→ **WHAT YOU SHOULD DO**: Beginning at the line with "How many times larger is diamond B", output each line to the end of the listing below exactly, please.

→ **PROVIDED RECORDS**:
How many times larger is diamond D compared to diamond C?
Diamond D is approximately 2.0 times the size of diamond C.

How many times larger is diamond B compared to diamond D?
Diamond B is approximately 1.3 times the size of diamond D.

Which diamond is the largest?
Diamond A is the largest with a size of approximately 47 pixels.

→ **RESULT FOR THIS EXERCISE**:
How many times larger is diamond B compared to diamond D?
Diamond B is approximately 1.3 times the size of diamond D.

Which diamond is the largest?
Diamond A is the largest with a size of approximately 47 pixels.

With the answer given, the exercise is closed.